** Begin **

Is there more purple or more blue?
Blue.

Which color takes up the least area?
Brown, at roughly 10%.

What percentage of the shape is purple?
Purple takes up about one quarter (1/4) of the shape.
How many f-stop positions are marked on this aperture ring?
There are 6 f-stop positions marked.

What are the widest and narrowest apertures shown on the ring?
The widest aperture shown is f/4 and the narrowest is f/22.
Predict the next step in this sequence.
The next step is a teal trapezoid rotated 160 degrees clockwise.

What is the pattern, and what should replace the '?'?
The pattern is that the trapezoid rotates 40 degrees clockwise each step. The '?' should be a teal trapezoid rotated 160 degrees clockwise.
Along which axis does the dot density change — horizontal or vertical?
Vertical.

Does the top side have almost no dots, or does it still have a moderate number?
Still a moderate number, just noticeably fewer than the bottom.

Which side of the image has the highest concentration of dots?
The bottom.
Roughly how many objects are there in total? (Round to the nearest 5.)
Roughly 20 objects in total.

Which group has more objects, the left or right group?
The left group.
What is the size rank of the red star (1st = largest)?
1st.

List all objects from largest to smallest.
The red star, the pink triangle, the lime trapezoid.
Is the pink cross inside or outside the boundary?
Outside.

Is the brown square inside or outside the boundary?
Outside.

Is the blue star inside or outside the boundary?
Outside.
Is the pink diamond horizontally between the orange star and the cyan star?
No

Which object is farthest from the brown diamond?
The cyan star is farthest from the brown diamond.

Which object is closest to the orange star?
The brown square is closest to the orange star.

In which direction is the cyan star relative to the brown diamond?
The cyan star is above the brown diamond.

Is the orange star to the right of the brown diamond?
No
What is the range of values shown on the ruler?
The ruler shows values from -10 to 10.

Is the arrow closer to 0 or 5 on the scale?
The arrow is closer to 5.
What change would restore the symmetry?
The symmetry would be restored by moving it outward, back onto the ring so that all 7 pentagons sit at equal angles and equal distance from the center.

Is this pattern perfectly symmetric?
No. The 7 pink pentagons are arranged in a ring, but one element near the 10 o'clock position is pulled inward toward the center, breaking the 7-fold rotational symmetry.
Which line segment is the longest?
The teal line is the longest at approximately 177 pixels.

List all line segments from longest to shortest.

** End **

→ Short exercise
Each line of the listing should be copied exactly.

→ Output of the exercise
Is there more purple or more blue?
Blue.

Which color takes up the least area?
Brown, at roughly 10%.

What percentage of the shape is purple?
Purple takes up about one quarter (1/4) of the shape.
How many f-stop positions are marked on this aperture ring?
There are 6 f-stop positions marked.

What are the widest and narrowest apertures shown on the ring?
The widest aperture shown is f/4 and the narrowest is f/22.
Predict the next step in this sequence.
The next step is a teal trapezoid rotated 160 degrees clockwise.

What is the pattern, and what should replace the '?'?
The pattern is that the trapezoid rotates 40 degrees clockwise each step. The '?' should be a teal trapezoid rotated 160 degrees clockwise.
Along which axis does the dot density change — horizontal or vertical?
Vertical.

Does the top side have almost no dots, or does it still have a moderate number?
Still a moderate number, just noticeably fewer than the bottom.

Which side of the image has the highest concentration of dots?
The bottom.
Roughly how many objects are there in total? (Round to the nearest 5.)
Roughly 20 objects in total.

Which group has more objects, the left or right group?
The left group.
What is the size rank of the red star (1st = largest)?
1st.

List all objects from largest to smallest.
The red star, the pink triangle, the lime trapezoid.
Is the pink cross inside or outside the boundary?
Outside.

Is the brown square inside or outside the boundary?
Outside.

Is the blue star inside or outside the boundary?
Outside.
Is the pink diamond horizontally between the orange star and the cyan star?
No

Which object is farthest from the brown diamond?
The cyan star is farthest from the brown diamond.

Which object is closest to the orange star?
The brown square is closest to the orange star.

In which direction is the cyan star relative to the brown diamond?
The cyan star is above the brown diamond.

Is the orange star to the right of the brown diamond?
No
What is the range of values shown on the ruler?
The ruler shows values from -10 to 10.

Is the arrow closer to 0 or 5 on the scale?
The arrow is closer to 5.
What change would restore the symmetry?
The symmetry would be restored by moving it outward, back onto the ring so that all 7 pentagons sit at equal angles and equal distance from the center.

Is this pattern perfectly symmetric?
No. The 7 pink pentagons are arranged in a ring, but one element near the 10 o'clock position is pulled inward toward the center, breaking the 7-fold rotational symmetry.
Which line segment is the longest?
The teal line is the longest at approximately 177 pixels.

List all line segments from longest to shortest.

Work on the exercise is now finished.